[GIVEN PROBLEM] Extract the run of lines that starts at the top of the records below and ends at the line with "[Two images are shown]", keeping both ends and excluding pictures.

[GIVEN RECORDS]
########
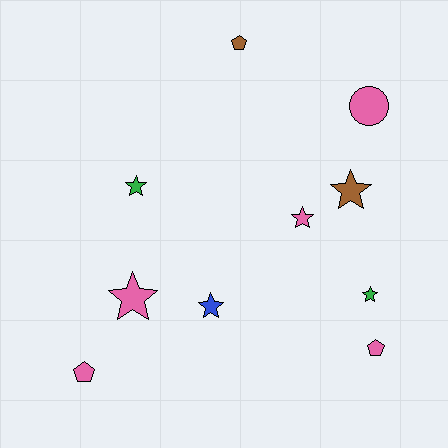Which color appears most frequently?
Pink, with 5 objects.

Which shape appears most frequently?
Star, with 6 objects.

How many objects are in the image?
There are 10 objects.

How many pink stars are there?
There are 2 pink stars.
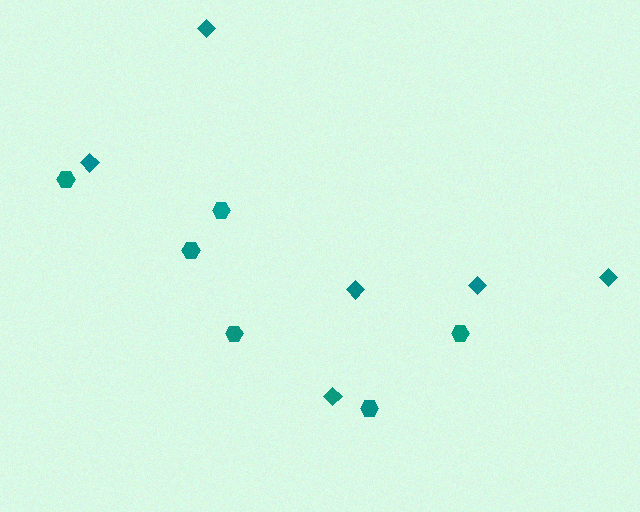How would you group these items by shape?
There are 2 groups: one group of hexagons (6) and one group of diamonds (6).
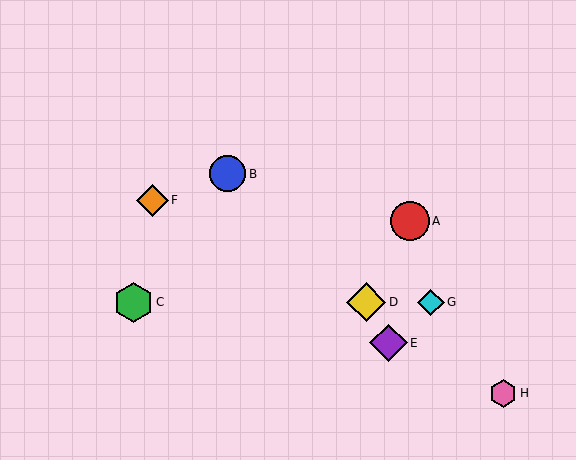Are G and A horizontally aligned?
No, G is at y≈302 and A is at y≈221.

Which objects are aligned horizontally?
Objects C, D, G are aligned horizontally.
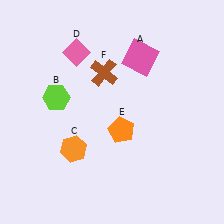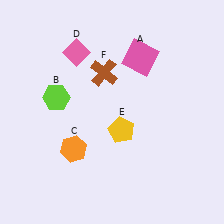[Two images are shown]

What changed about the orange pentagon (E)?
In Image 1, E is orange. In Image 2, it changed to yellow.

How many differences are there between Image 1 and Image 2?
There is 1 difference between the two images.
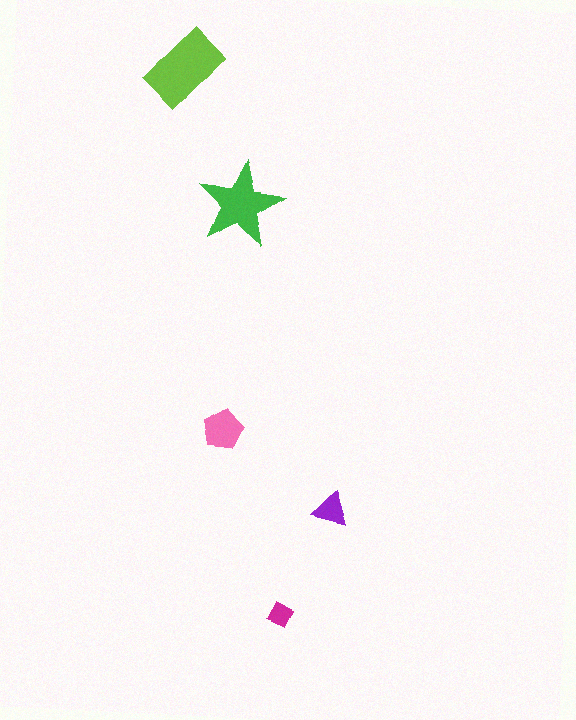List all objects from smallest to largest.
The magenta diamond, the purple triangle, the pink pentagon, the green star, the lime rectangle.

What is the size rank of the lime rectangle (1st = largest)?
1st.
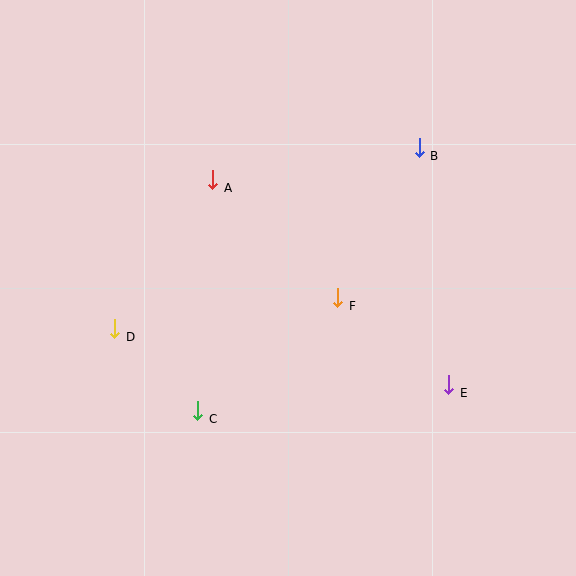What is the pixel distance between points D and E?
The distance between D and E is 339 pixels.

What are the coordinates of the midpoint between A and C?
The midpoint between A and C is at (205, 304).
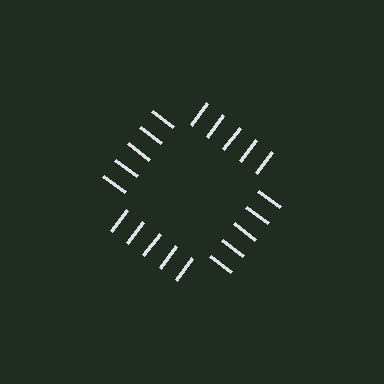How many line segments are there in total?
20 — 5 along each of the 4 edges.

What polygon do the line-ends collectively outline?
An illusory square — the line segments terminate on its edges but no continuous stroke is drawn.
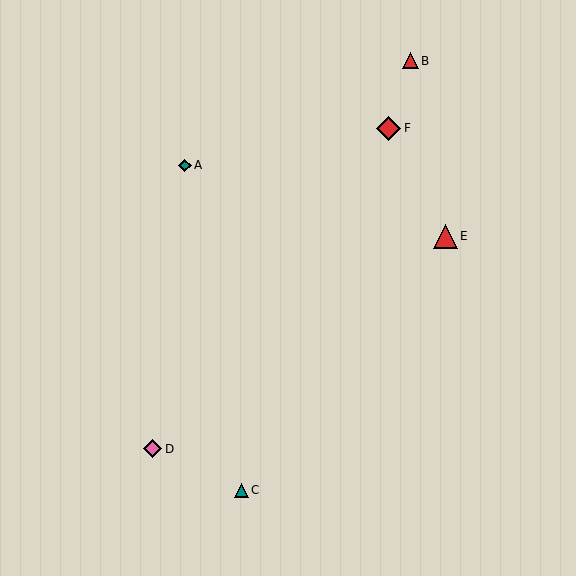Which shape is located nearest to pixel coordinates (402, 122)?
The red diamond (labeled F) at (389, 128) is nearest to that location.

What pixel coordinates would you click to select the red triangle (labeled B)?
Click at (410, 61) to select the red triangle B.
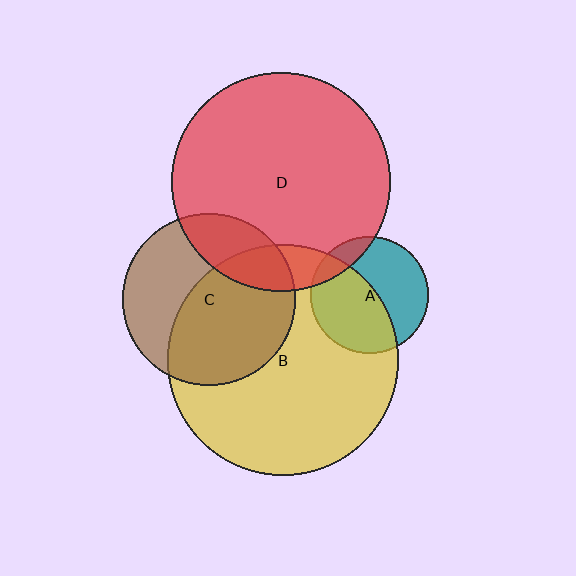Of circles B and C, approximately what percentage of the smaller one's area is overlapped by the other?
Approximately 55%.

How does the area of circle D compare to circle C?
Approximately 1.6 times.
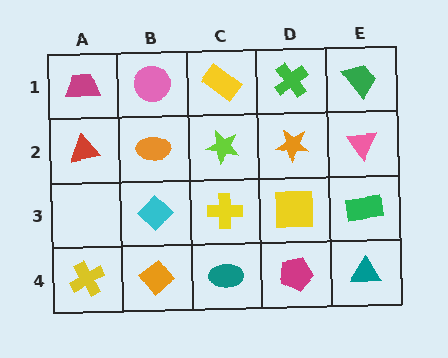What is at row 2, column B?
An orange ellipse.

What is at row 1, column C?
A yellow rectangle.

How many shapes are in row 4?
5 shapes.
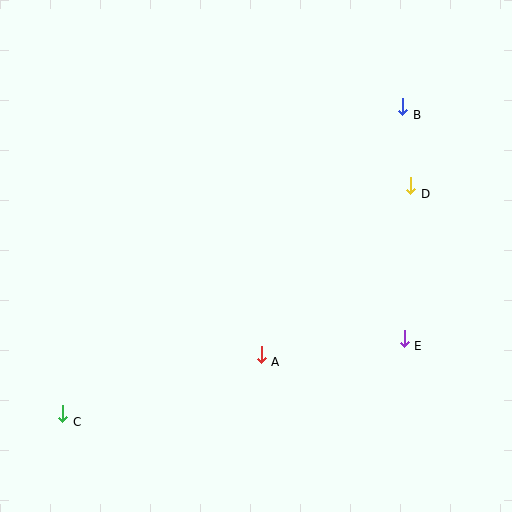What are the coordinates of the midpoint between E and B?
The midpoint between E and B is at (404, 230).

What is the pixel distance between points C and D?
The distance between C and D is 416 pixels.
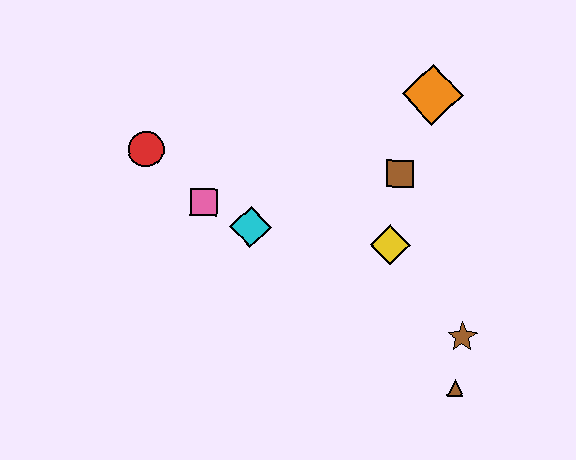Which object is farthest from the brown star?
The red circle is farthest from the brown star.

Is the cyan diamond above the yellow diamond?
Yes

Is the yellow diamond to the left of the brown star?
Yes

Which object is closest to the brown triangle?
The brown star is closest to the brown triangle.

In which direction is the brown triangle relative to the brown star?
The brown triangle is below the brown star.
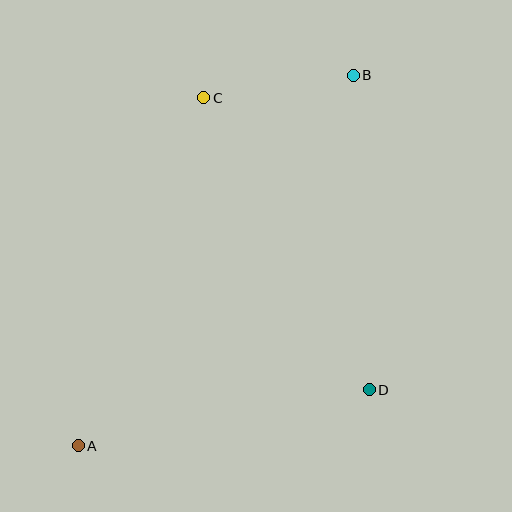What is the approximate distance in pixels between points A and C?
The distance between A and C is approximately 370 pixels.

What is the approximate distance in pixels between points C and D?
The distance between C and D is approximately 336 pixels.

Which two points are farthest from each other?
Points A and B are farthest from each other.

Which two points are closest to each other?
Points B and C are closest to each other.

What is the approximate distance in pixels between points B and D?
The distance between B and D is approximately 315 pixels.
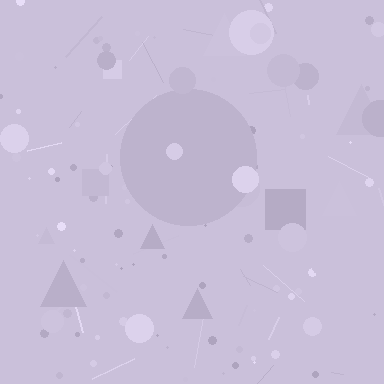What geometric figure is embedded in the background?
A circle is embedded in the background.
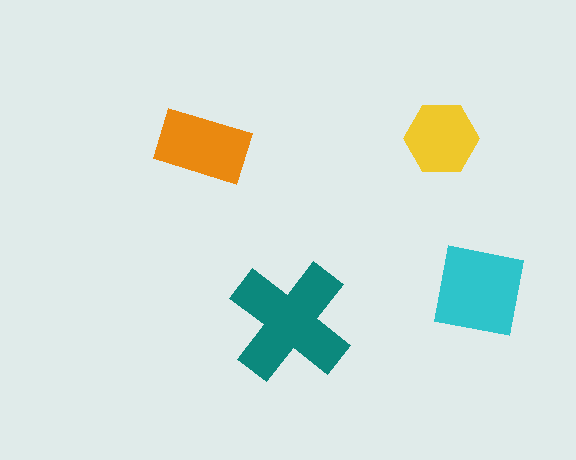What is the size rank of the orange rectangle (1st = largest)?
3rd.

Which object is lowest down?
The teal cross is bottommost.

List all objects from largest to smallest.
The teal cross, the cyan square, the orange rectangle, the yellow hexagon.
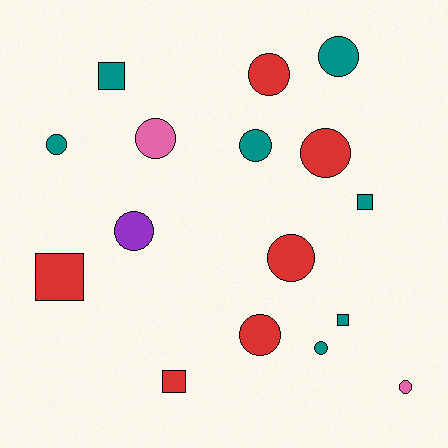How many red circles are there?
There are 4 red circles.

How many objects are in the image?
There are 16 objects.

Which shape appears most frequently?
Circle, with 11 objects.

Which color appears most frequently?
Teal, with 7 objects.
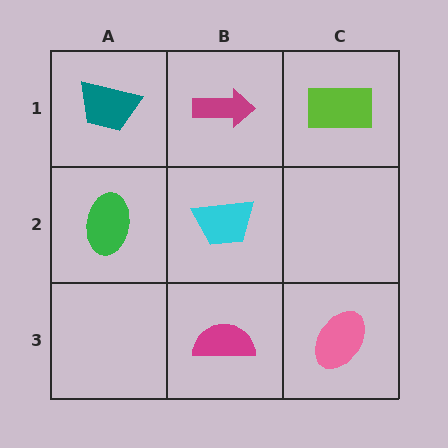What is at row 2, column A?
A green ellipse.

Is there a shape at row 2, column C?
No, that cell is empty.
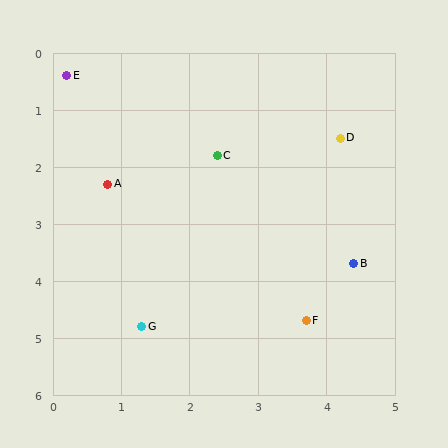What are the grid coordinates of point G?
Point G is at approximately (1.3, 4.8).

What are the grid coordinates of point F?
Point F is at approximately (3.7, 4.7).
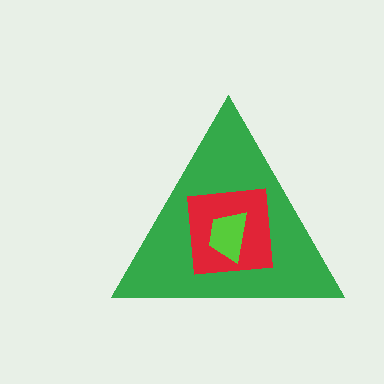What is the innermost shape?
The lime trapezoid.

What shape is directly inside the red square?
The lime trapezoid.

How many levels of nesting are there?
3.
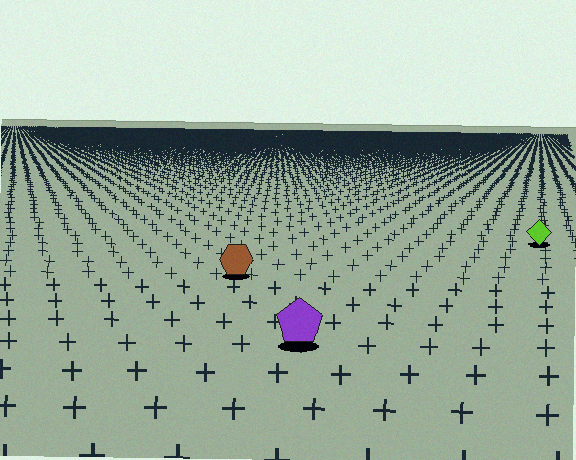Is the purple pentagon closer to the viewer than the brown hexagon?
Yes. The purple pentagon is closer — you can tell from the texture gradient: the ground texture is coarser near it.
########
[TASK ANSWER]
Which color appears most frequently?
Pink, with 5 objects.

Which shape appears most frequently?
Star, with 6 objects.

How many objects are in the image?
There are 10 objects.

How many pink stars are there?
There are 2 pink stars.
How would you group these items by shape?
There are 2 groups: one group of hexagons (6) and one group of diamonds (6).
Are G and A horizontally aligned?
No, G is at y≈302 and A is at y≈221.

Which objects are aligned horizontally?
Objects C, D, G are aligned horizontally.
[Two images are shown]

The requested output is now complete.